Synthetic figure question data:
______________________________

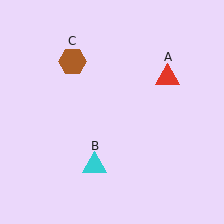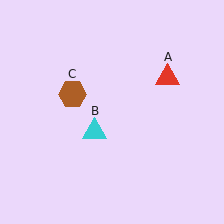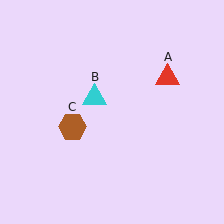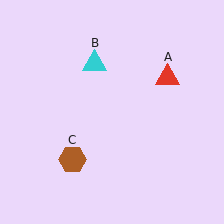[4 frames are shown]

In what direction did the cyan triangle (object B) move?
The cyan triangle (object B) moved up.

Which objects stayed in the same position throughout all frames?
Red triangle (object A) remained stationary.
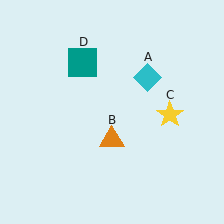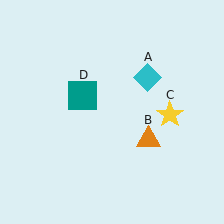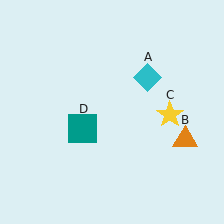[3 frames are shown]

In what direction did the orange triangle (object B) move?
The orange triangle (object B) moved right.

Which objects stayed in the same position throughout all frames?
Cyan diamond (object A) and yellow star (object C) remained stationary.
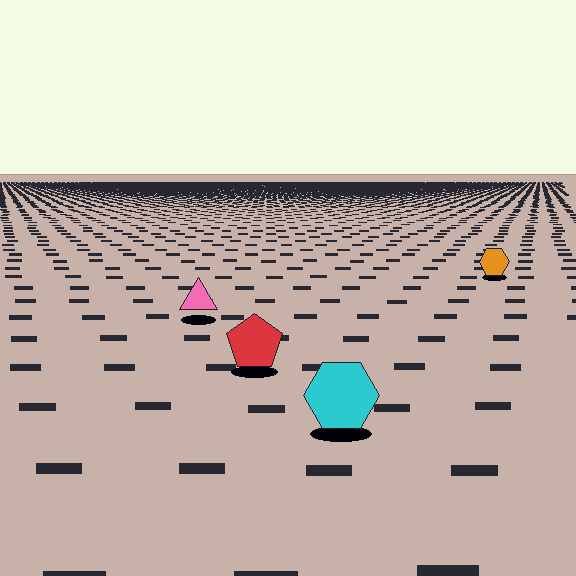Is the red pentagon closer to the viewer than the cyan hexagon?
No. The cyan hexagon is closer — you can tell from the texture gradient: the ground texture is coarser near it.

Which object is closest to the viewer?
The cyan hexagon is closest. The texture marks near it are larger and more spread out.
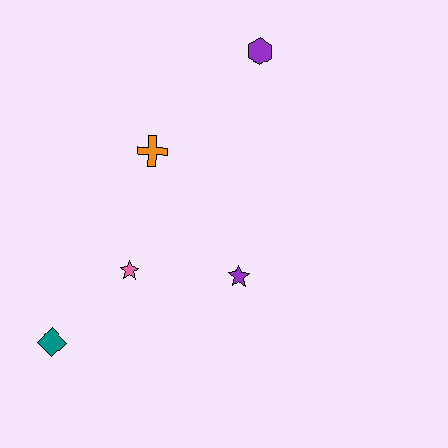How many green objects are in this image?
There are no green objects.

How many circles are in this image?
There are no circles.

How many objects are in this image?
There are 5 objects.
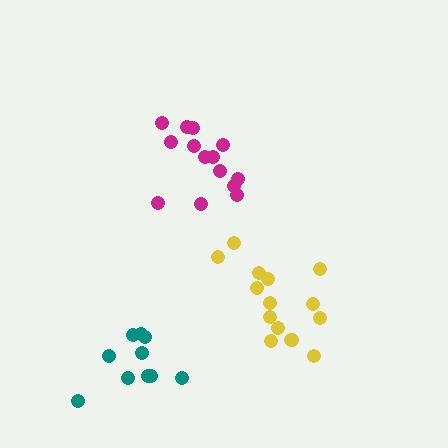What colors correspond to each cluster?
The clusters are colored: magenta, yellow, teal.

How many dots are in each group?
Group 1: 14 dots, Group 2: 15 dots, Group 3: 10 dots (39 total).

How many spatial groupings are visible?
There are 3 spatial groupings.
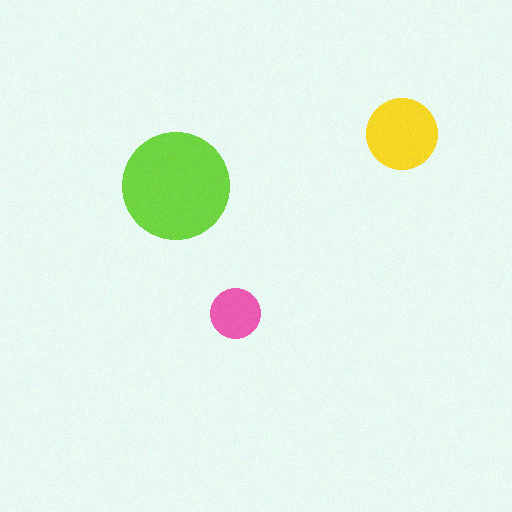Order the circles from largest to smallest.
the lime one, the yellow one, the pink one.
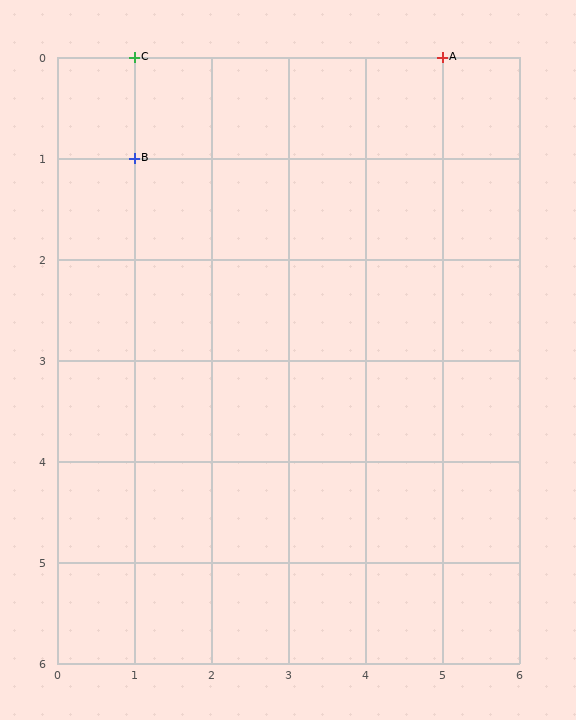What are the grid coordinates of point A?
Point A is at grid coordinates (5, 0).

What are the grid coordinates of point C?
Point C is at grid coordinates (1, 0).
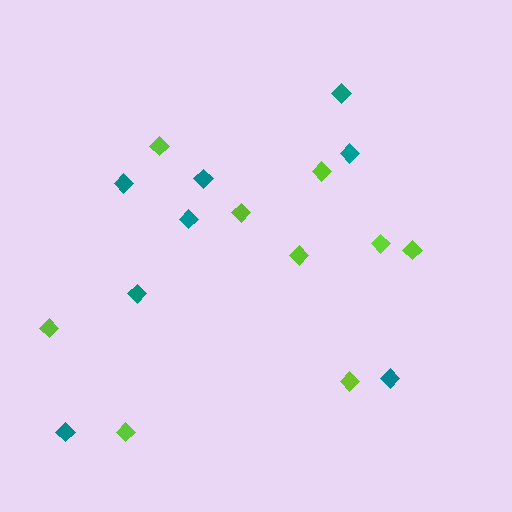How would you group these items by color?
There are 2 groups: one group of lime diamonds (9) and one group of teal diamonds (8).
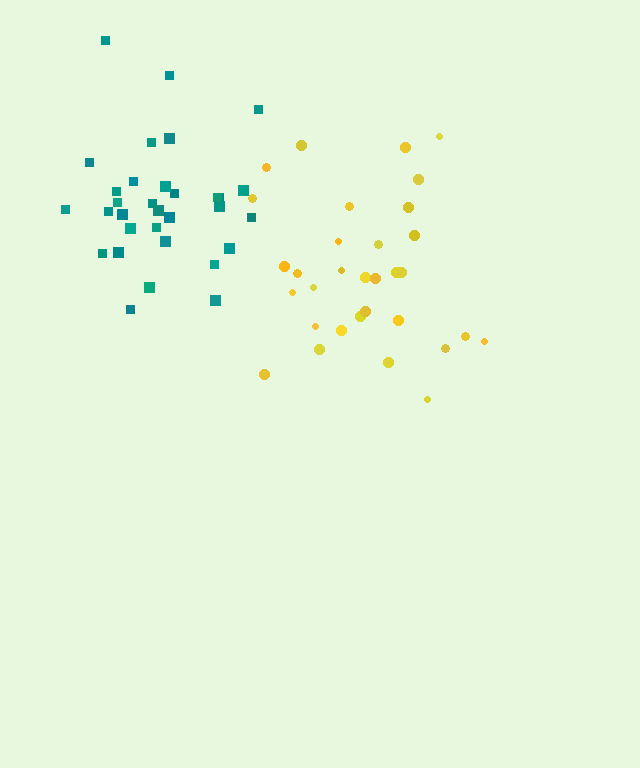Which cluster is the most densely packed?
Teal.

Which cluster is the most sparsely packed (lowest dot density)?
Yellow.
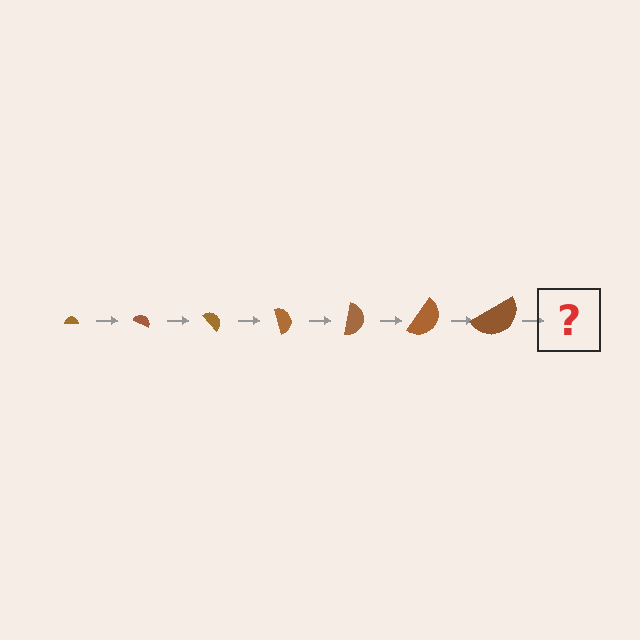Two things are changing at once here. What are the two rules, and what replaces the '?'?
The two rules are that the semicircle grows larger each step and it rotates 25 degrees clockwise each step. The '?' should be a semicircle, larger than the previous one and rotated 175 degrees clockwise from the start.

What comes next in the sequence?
The next element should be a semicircle, larger than the previous one and rotated 175 degrees clockwise from the start.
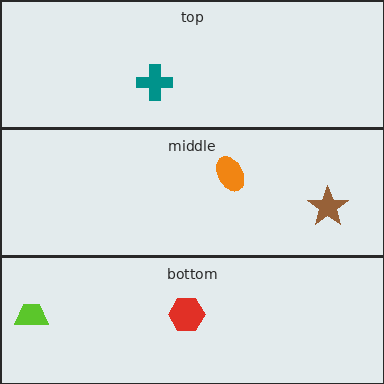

______________________________

**WHAT THE EXERCISE ASKS:** The pictures should not be reproduced; quote all of the other material exactly.

**ANSWER TO THIS TASK:**
[4 frames are shown]

In what direction did the cyan triangle (object B) move?
The cyan triangle (object B) moved up.

Which objects stayed in the same position throughout all frames?
Red triangle (object A) remained stationary.
[3 frames are shown]

In what direction did the orange triangle (object B) move?
The orange triangle (object B) moved right.

Which objects stayed in the same position throughout all frames?
Cyan diamond (object A) and yellow star (object C) remained stationary.
Is the red pentagon closer to the viewer than the cyan hexagon?
No. The cyan hexagon is closer — you can tell from the texture gradient: the ground texture is coarser near it.

Which object is closest to the viewer?
The cyan hexagon is closest. The texture marks near it are larger and more spread out.
How many green objects are in this image?
There are no green objects.

How many circles are in this image?
There are no circles.

How many objects are in this image?
There are 5 objects.
What colors correspond to each cluster?
The clusters are colored: magenta, yellow, teal.

How many dots are in each group?
Group 1: 14 dots, Group 2: 15 dots, Group 3: 10 dots (39 total).

How many spatial groupings are visible?
There are 3 spatial groupings.
Order the circles from largest to smallest.
the lime one, the yellow one, the pink one.
What are the grid coordinates of point A?
Point A is at grid coordinates (5, 0).

What are the grid coordinates of point C?
Point C is at grid coordinates (1, 0).
How would you group these items by color?
There are 2 groups: one group of lime diamonds (9) and one group of teal diamonds (8).
Which cluster is the most densely packed?
Teal.

Which cluster is the most sparsely packed (lowest dot density)?
Yellow.
Two things are changing at once here. What are the two rules, and what replaces the '?'?
The two rules are that the semicircle grows larger each step and it rotates 25 degrees clockwise each step. The '?' should be a semicircle, larger than the previous one and rotated 175 degrees clockwise from the start.

What comes next in the sequence?
The next element should be a semicircle, larger than the previous one and rotated 175 degrees clockwise from the start.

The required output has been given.